| What you should do |
Exclude the pictures and retype the entries as written.

▽

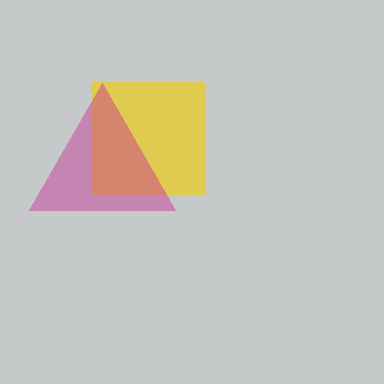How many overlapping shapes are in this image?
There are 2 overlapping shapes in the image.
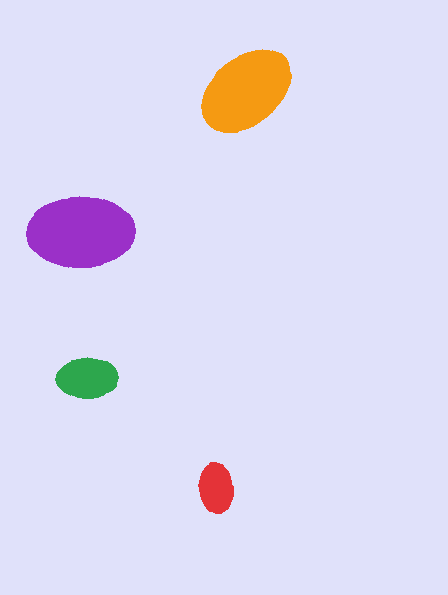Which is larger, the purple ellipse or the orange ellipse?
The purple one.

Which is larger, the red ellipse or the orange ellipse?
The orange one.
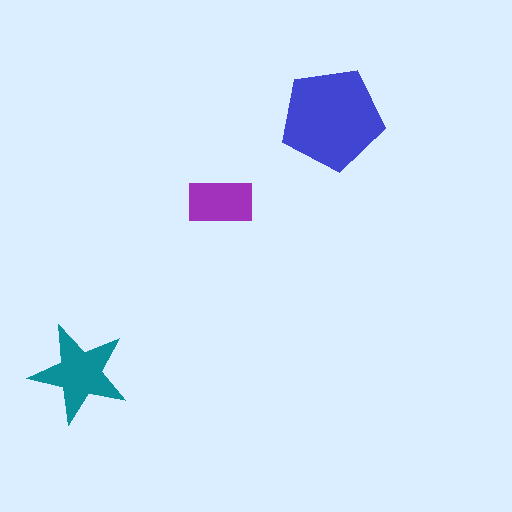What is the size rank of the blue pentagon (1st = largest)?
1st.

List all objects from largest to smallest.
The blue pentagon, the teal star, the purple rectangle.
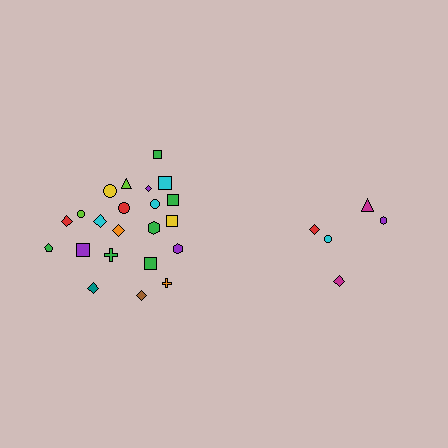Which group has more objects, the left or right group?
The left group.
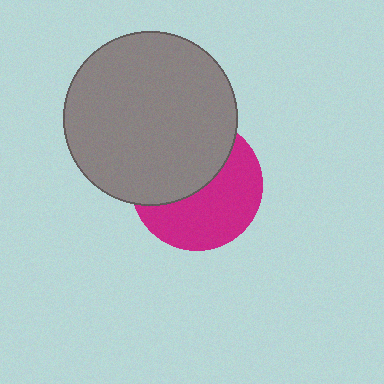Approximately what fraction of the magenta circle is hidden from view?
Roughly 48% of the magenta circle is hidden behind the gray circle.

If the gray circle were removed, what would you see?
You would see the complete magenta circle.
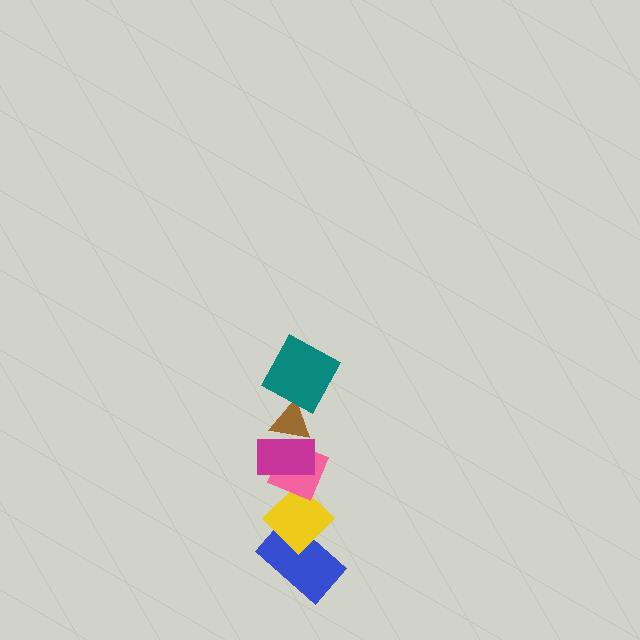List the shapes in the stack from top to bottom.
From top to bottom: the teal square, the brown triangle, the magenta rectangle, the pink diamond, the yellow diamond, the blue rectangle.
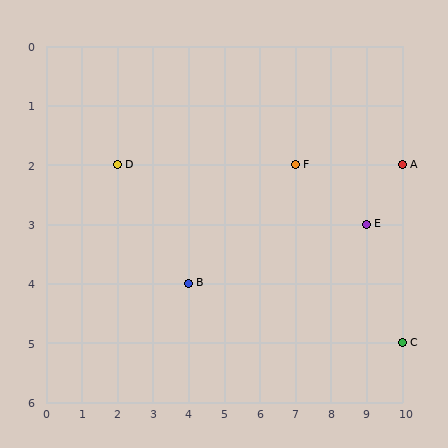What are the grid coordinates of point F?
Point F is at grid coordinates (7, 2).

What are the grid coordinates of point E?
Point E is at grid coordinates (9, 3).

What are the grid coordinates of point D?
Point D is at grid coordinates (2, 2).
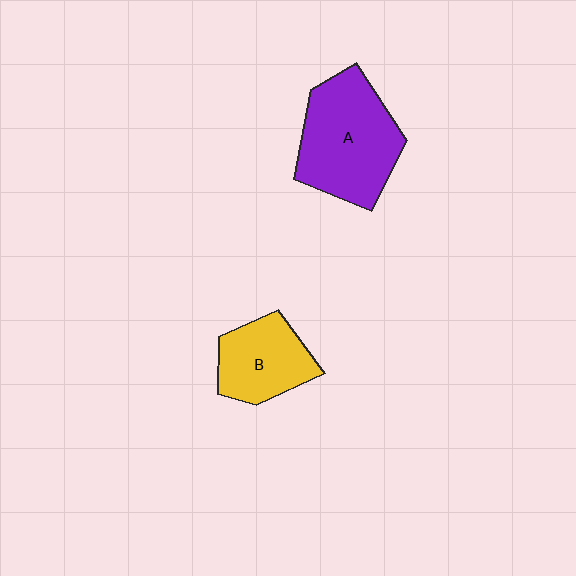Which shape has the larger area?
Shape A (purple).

△

| Exercise answer |
How many overlapping shapes are in this image?
There are 2 overlapping shapes in the image.
Which is larger, the purple ellipse or the orange ellipse?
The purple one.

Which is larger, the red ellipse or the orange ellipse?
The orange one.
What is the size rank of the blue pentagon (1st = largest)?
1st.

List all objects from largest to smallest.
The blue pentagon, the teal star, the purple rectangle.
Which group has more objects, the left or right group?
The left group.
Approximately what fraction of the magenta circle is hidden from view?
Roughly 48% of the magenta circle is hidden behind the gray circle.

If the gray circle were removed, what would you see?
You would see the complete magenta circle.
List the shapes in the stack from top to bottom.
From top to bottom: the teal square, the brown triangle, the magenta rectangle, the pink diamond, the yellow diamond, the blue rectangle.
What are the grid coordinates of point F?
Point F is at grid coordinates (7, 2).

What are the grid coordinates of point E?
Point E is at grid coordinates (9, 3).

What are the grid coordinates of point D?
Point D is at grid coordinates (2, 2).
Which shape has the larger area?
Shape A (purple).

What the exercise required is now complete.